• Your goal:
Below are some records. Quote exactly the lines from the one that contains "Is the teal" through the last, both included, and leave out the pictures.

··· Material to process

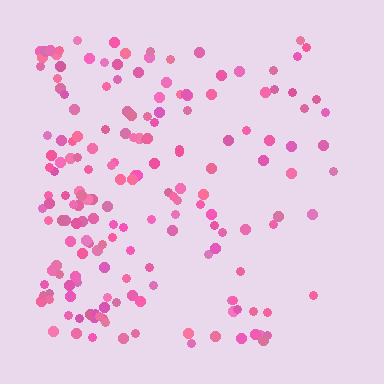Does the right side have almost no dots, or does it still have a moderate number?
Still a moderate number, just noticeably fewer than the left.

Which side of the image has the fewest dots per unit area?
The right.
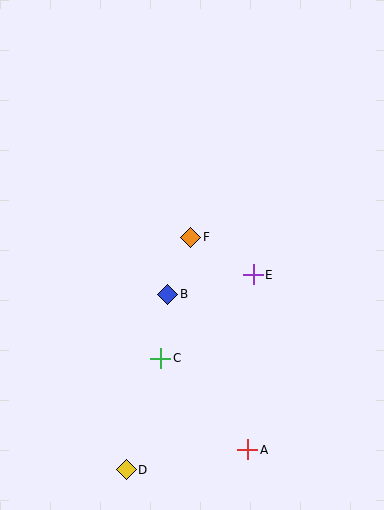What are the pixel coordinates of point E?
Point E is at (253, 275).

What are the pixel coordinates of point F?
Point F is at (191, 237).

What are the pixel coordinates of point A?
Point A is at (248, 450).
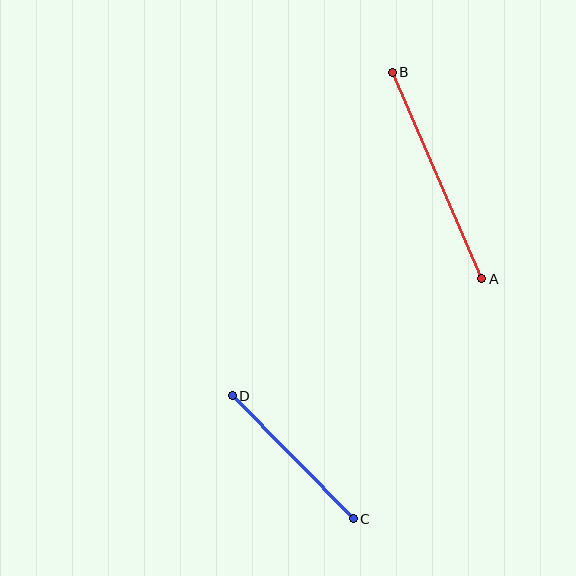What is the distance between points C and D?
The distance is approximately 172 pixels.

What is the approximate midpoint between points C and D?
The midpoint is at approximately (293, 457) pixels.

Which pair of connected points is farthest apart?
Points A and B are farthest apart.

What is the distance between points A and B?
The distance is approximately 225 pixels.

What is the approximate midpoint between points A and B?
The midpoint is at approximately (437, 176) pixels.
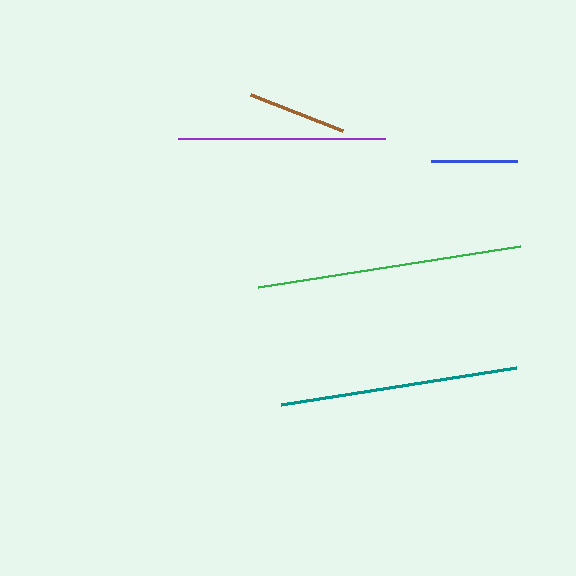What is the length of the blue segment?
The blue segment is approximately 86 pixels long.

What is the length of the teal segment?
The teal segment is approximately 237 pixels long.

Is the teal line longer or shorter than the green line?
The green line is longer than the teal line.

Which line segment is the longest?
The green line is the longest at approximately 265 pixels.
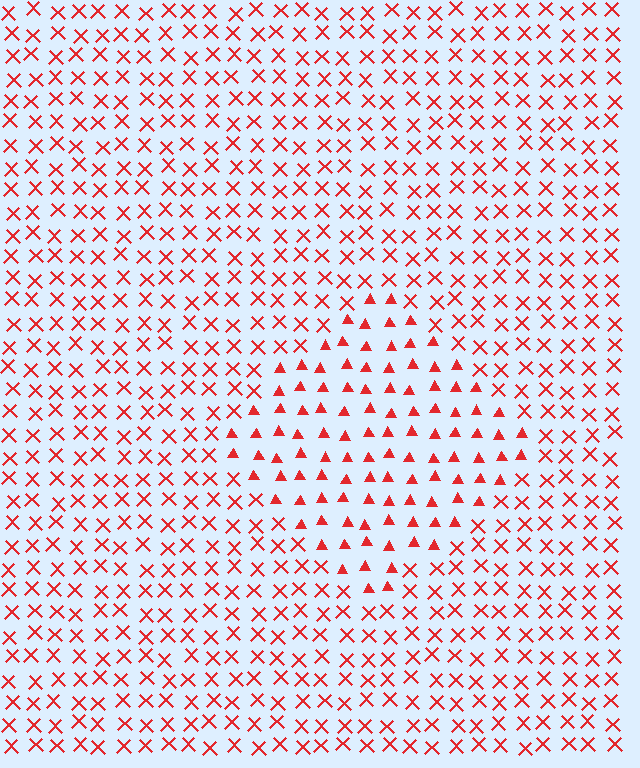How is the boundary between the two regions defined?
The boundary is defined by a change in element shape: triangles inside vs. X marks outside. All elements share the same color and spacing.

······

• Correct answer:
Is the teal line longer or shorter than the green line?
The green line is longer than the teal line.

Which line segment is the longest?
The green line is the longest at approximately 265 pixels.
How is the boundary between the two regions defined?
The boundary is defined by a change in element shape: triangles inside vs. X marks outside. All elements share the same color and spacing.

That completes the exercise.